▶ [STORED ROWS]
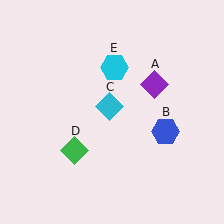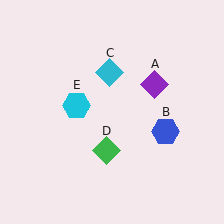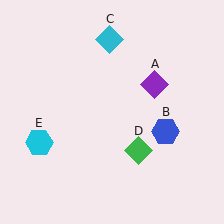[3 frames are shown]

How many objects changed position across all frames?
3 objects changed position: cyan diamond (object C), green diamond (object D), cyan hexagon (object E).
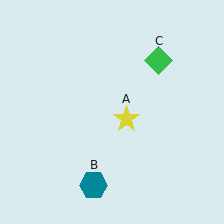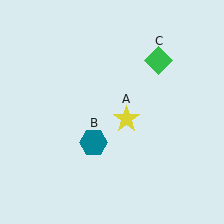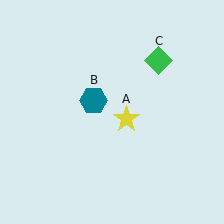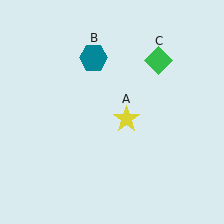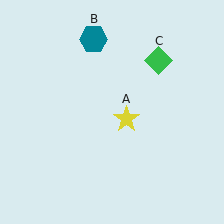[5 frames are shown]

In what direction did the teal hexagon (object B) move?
The teal hexagon (object B) moved up.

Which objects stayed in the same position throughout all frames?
Yellow star (object A) and green diamond (object C) remained stationary.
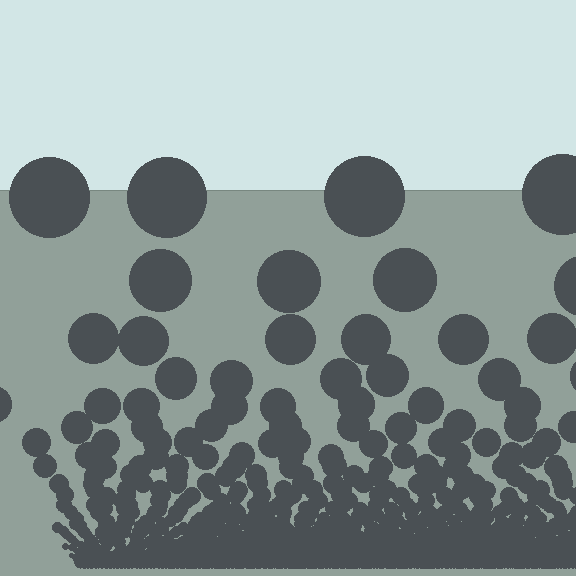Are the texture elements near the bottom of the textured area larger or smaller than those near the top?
Smaller. The gradient is inverted — elements near the bottom are smaller and denser.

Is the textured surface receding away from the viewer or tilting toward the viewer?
The surface appears to tilt toward the viewer. Texture elements get larger and sparser toward the top.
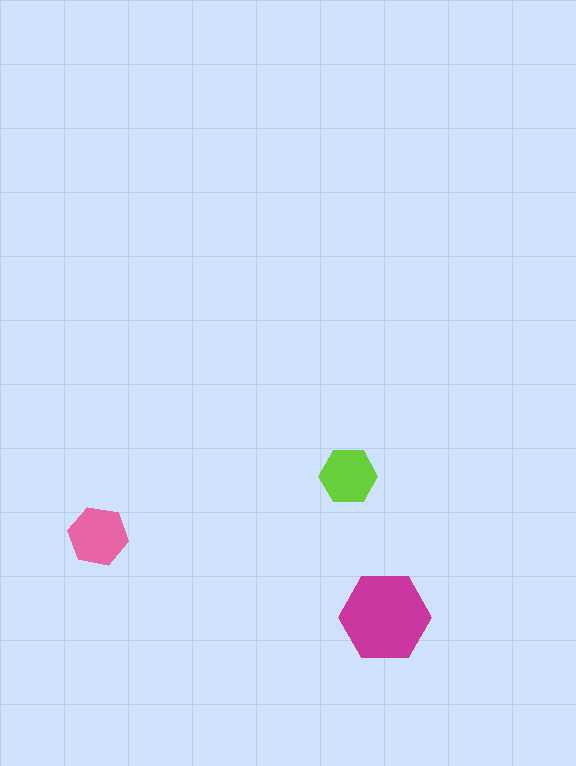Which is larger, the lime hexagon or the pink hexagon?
The pink one.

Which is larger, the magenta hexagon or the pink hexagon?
The magenta one.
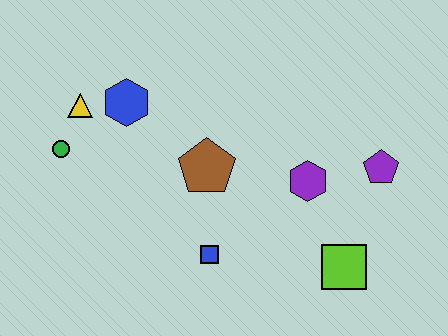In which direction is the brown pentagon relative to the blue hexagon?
The brown pentagon is to the right of the blue hexagon.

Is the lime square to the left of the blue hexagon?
No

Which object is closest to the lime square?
The purple hexagon is closest to the lime square.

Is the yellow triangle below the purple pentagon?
No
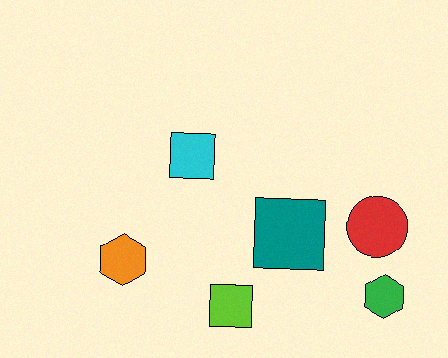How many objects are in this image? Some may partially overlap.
There are 6 objects.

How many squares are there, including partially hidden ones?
There are 3 squares.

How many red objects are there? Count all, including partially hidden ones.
There is 1 red object.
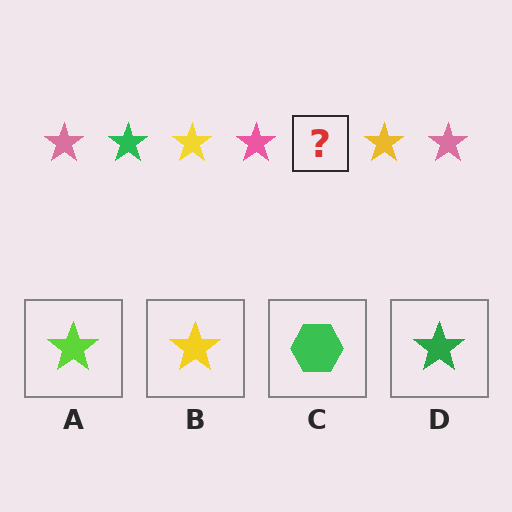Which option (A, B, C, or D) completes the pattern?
D.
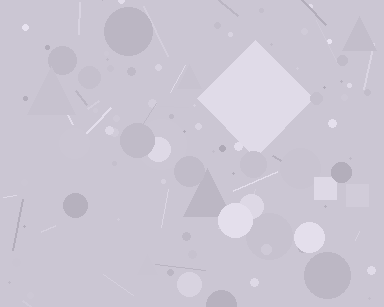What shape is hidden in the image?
A diamond is hidden in the image.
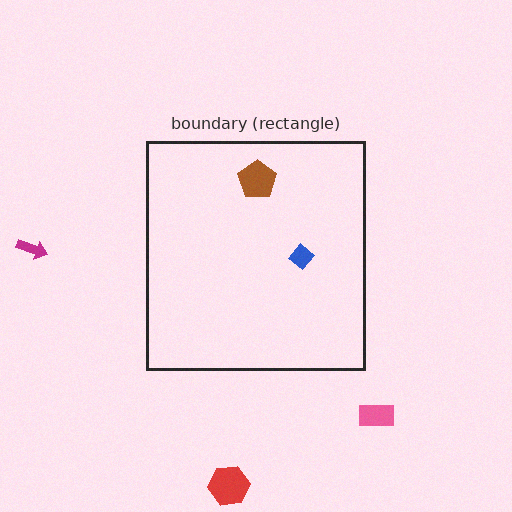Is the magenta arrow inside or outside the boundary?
Outside.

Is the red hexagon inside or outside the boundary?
Outside.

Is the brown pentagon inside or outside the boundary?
Inside.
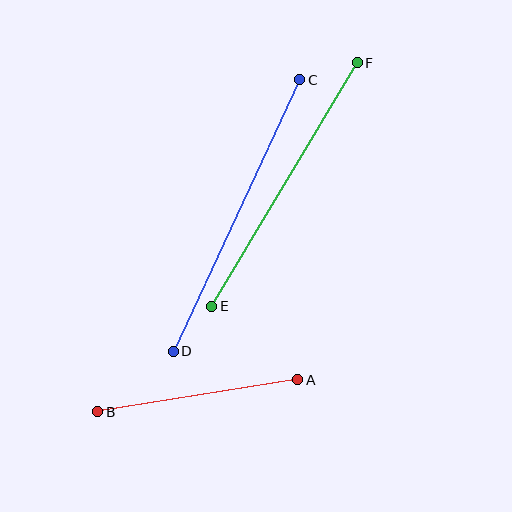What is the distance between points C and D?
The distance is approximately 299 pixels.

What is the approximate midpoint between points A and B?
The midpoint is at approximately (198, 396) pixels.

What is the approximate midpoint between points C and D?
The midpoint is at approximately (237, 216) pixels.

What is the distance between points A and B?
The distance is approximately 203 pixels.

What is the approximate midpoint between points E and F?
The midpoint is at approximately (284, 184) pixels.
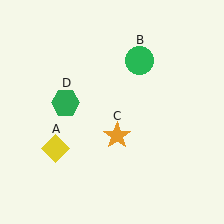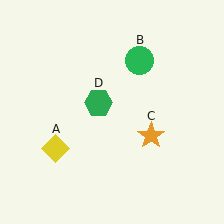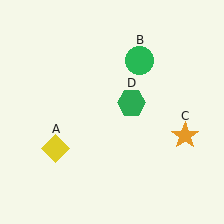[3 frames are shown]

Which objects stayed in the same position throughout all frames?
Yellow diamond (object A) and green circle (object B) remained stationary.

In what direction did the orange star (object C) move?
The orange star (object C) moved right.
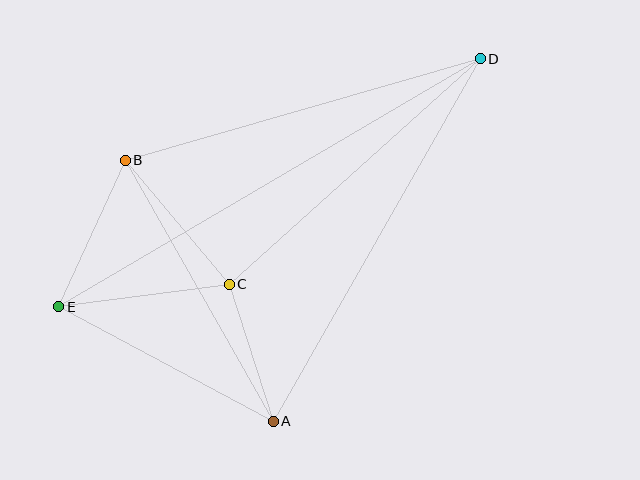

▶ [AIM] Output a faithful copy of the data, with each picture left out.

▶ [EXERCISE SOLUTION]
[3 frames are shown]

How many objects changed position across all frames?
3 objects changed position: cyan diamond (object C), green diamond (object D), cyan hexagon (object E).
[5 frames are shown]

In what direction did the teal hexagon (object B) move?
The teal hexagon (object B) moved up.

Which objects stayed in the same position throughout all frames?
Yellow star (object A) and green diamond (object C) remained stationary.
Are the texture elements near the bottom of the textured area larger or smaller than those near the top?
Smaller. The gradient is inverted — elements near the bottom are smaller and denser.

Is the textured surface receding away from the viewer or tilting toward the viewer?
The surface appears to tilt toward the viewer. Texture elements get larger and sparser toward the top.
Which is larger, the lime hexagon or the pink hexagon?
The pink one.

Which is larger, the magenta hexagon or the pink hexagon?
The magenta one.
In which direction is the brown pentagon relative to the blue hexagon?
The brown pentagon is to the right of the blue hexagon.

Is the lime square to the left of the blue hexagon?
No

Which object is closest to the lime square?
The purple hexagon is closest to the lime square.

Is the yellow triangle below the purple pentagon?
No
How many objects are in this image? Some may partially overlap.
There are 6 objects.

How many squares are there, including partially hidden ones?
There are 3 squares.

How many red objects are there? Count all, including partially hidden ones.
There is 1 red object.
Which option (A, B, C, or D) completes the pattern?
D.
What shape is hidden in the image?
A diamond is hidden in the image.
Is the magenta arrow inside or outside the boundary?
Outside.

Is the red hexagon inside or outside the boundary?
Outside.

Is the brown pentagon inside or outside the boundary?
Inside.
What is the distance between points C and D?
The distance is approximately 299 pixels.

What is the approximate midpoint between points A and B?
The midpoint is at approximately (198, 396) pixels.

What is the approximate midpoint between points C and D?
The midpoint is at approximately (237, 216) pixels.

What is the distance between points A and B?
The distance is approximately 203 pixels.

What is the approximate midpoint between points E and F?
The midpoint is at approximately (284, 184) pixels.
[3 frames are shown]

Which objects stayed in the same position throughout all frames?
Yellow diamond (object A) and green circle (object B) remained stationary.

In what direction did the orange star (object C) move?
The orange star (object C) moved right.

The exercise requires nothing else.